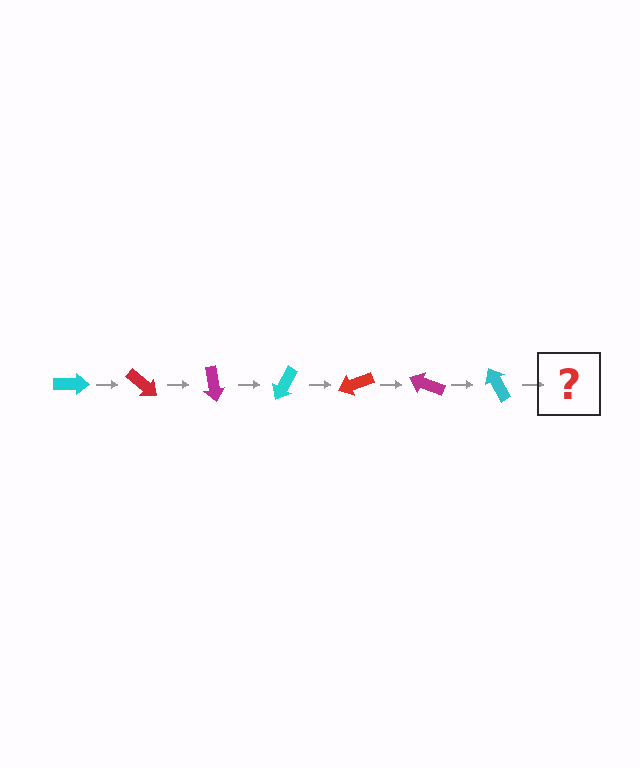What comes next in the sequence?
The next element should be a red arrow, rotated 280 degrees clockwise from the start.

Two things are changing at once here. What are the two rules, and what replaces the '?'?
The two rules are that it rotates 40 degrees clockwise each step and the color cycles through cyan, red, and magenta. The '?' should be a red arrow, rotated 280 degrees clockwise from the start.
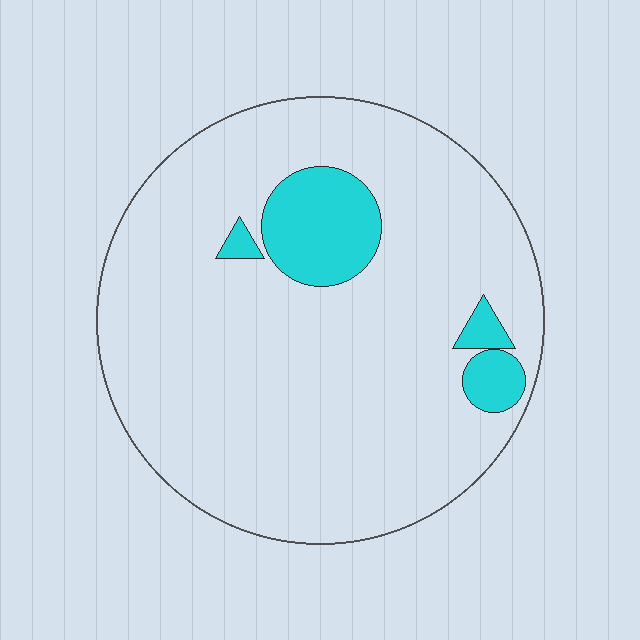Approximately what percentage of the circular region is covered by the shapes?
Approximately 10%.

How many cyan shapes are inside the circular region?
4.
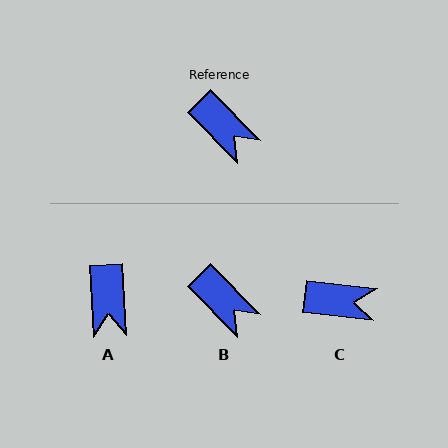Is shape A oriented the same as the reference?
No, it is off by about 41 degrees.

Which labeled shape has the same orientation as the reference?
B.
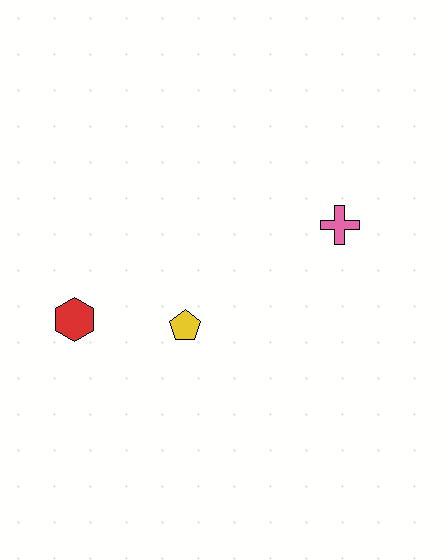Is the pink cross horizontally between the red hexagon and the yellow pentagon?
No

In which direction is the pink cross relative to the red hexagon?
The pink cross is to the right of the red hexagon.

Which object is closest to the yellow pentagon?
The red hexagon is closest to the yellow pentagon.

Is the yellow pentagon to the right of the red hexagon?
Yes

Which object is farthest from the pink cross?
The red hexagon is farthest from the pink cross.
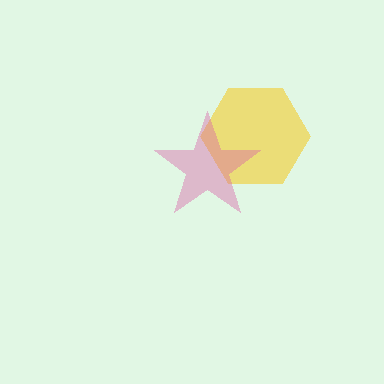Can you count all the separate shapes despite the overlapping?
Yes, there are 2 separate shapes.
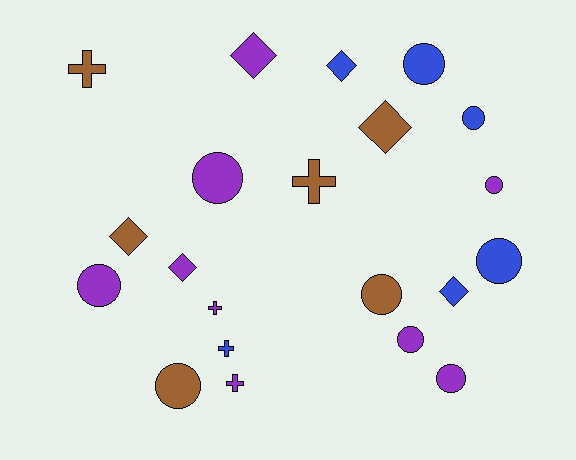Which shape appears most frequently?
Circle, with 10 objects.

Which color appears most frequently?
Purple, with 9 objects.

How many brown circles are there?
There are 2 brown circles.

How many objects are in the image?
There are 21 objects.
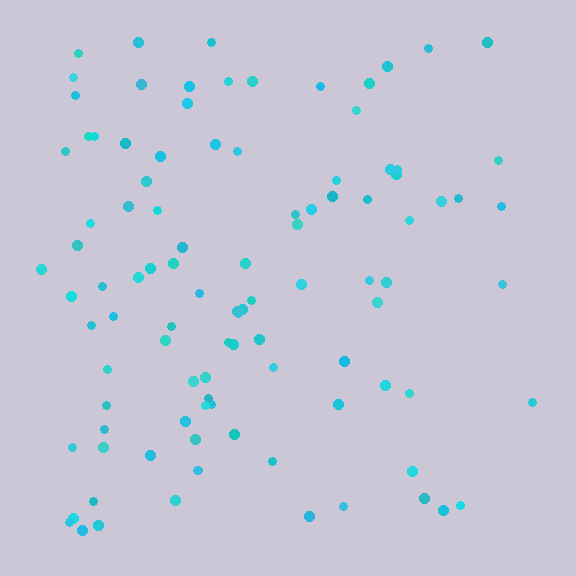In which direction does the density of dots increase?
From right to left, with the left side densest.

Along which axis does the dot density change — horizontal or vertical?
Horizontal.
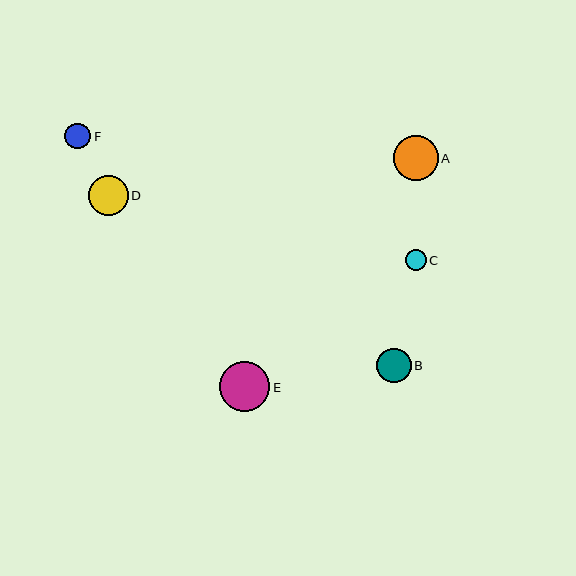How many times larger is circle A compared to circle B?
Circle A is approximately 1.3 times the size of circle B.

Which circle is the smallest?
Circle C is the smallest with a size of approximately 21 pixels.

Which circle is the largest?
Circle E is the largest with a size of approximately 50 pixels.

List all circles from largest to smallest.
From largest to smallest: E, A, D, B, F, C.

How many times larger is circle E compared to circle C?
Circle E is approximately 2.4 times the size of circle C.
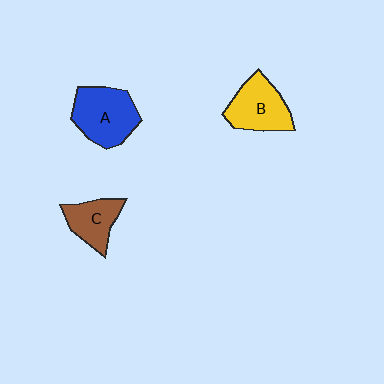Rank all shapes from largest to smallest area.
From largest to smallest: A (blue), B (yellow), C (brown).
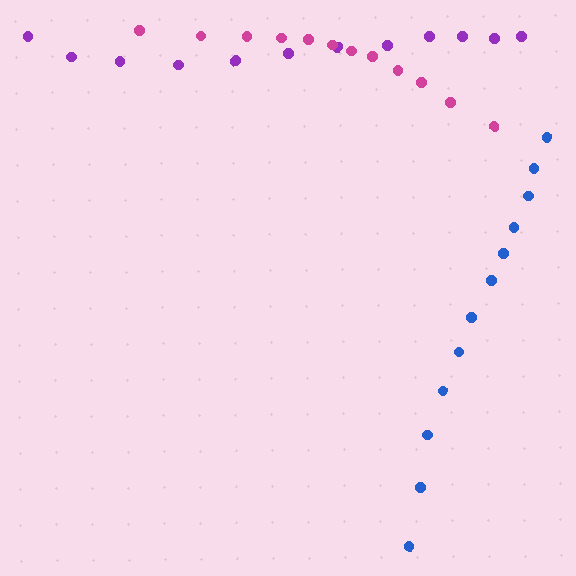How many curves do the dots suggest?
There are 3 distinct paths.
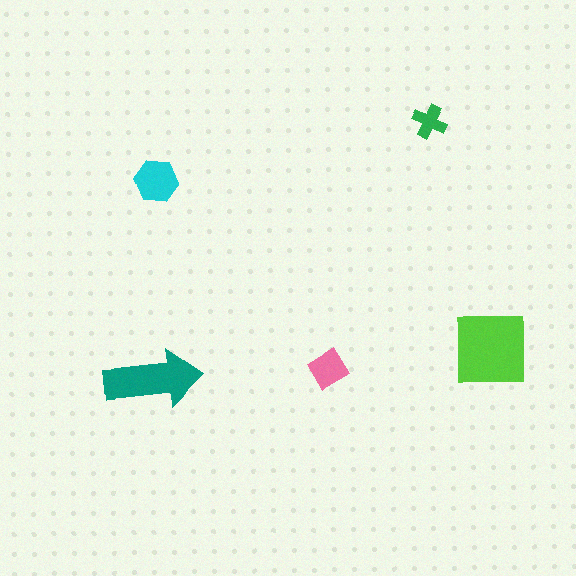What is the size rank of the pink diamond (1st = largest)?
4th.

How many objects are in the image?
There are 5 objects in the image.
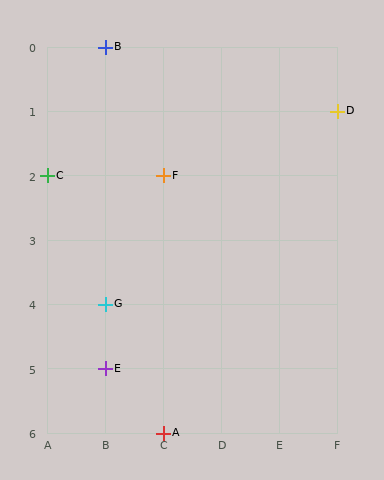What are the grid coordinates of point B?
Point B is at grid coordinates (B, 0).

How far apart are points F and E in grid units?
Points F and E are 1 column and 3 rows apart (about 3.2 grid units diagonally).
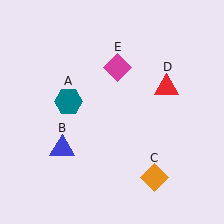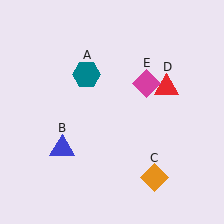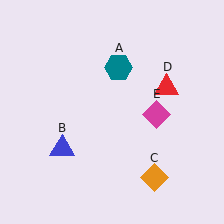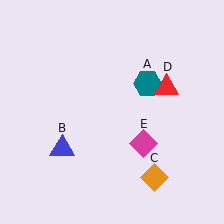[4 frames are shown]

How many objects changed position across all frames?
2 objects changed position: teal hexagon (object A), magenta diamond (object E).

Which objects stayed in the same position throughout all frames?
Blue triangle (object B) and orange diamond (object C) and red triangle (object D) remained stationary.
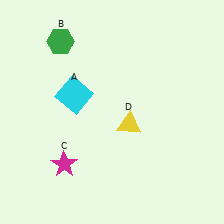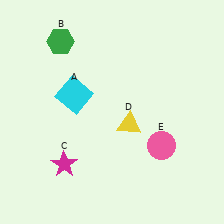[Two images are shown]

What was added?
A pink circle (E) was added in Image 2.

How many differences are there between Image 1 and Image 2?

=====

> **Task requirements**: Every entry above should be duplicated exactly. Do not include the images.

> **Answer to this problem**:
What comes next in the sequence?
The next element should be a red arrow, rotated 280 degrees clockwise from the start.

Two things are changing at once here. What are the two rules, and what replaces the '?'?
The two rules are that it rotates 40 degrees clockwise each step and the color cycles through cyan, red, and magenta. The '?' should be a red arrow, rotated 280 degrees clockwise from the start.
Approximately what percentage of the circular region is covered by the shapes?
Approximately 10%.

How many cyan shapes are inside the circular region?
4.
Is shape A oriented the same as the reference?
No, it is off by about 41 degrees.

Which labeled shape has the same orientation as the reference?
B.
Is the pink cross horizontally between the red hexagon and the yellow pentagon?
No

In which direction is the pink cross relative to the red hexagon?
The pink cross is to the right of the red hexagon.

Which object is closest to the yellow pentagon?
The red hexagon is closest to the yellow pentagon.

Is the yellow pentagon to the right of the red hexagon?
Yes

Which object is farthest from the pink cross?
The red hexagon is farthest from the pink cross.
Can you count all the separate shapes despite the overlapping?
Yes, there are 2 separate shapes.
Which shape appears most frequently?
Circle, with 10 objects.

Which color appears most frequently?
Purple, with 9 objects.

How many brown circles are there?
There are 2 brown circles.

How many objects are in the image?
There are 21 objects.
In which direction does the density of dots increase?
From right to left, with the left side densest.

Along which axis does the dot density change — horizontal or vertical?
Horizontal.
How many times larger is circle A compared to circle B?
Circle A is approximately 1.3 times the size of circle B.

Which circle is the smallest?
Circle C is the smallest with a size of approximately 21 pixels.

Which circle is the largest?
Circle E is the largest with a size of approximately 50 pixels.

List all circles from largest to smallest.
From largest to smallest: E, A, D, B, F, C.

How many times larger is circle E compared to circle C?
Circle E is approximately 2.4 times the size of circle C.
Rank all shapes from largest to smallest area.
From largest to smallest: A (blue), B (yellow), C (brown).
How many curves do the dots suggest?
There are 3 distinct paths.
What is the size rank of the pink diamond (1st = largest)?
4th.

How many objects are in the image?
There are 5 objects in the image.
What are the grid coordinates of point B?
Point B is at grid coordinates (B, 0).

How far apart are points F and E in grid units?
Points F and E are 1 column and 3 rows apart (about 3.2 grid units diagonally).
[4 frames are shown]

How many objects changed position across all frames?
2 objects changed position: teal hexagon (object A), magenta diamond (object E).

Which objects stayed in the same position throughout all frames?
Blue triangle (object B) and orange diamond (object C) and red triangle (object D) remained stationary.
[Two images are shown]

What was added?
A pink circle (E) was added in Image 2.

How many differences are there between Image 1 and Image 2?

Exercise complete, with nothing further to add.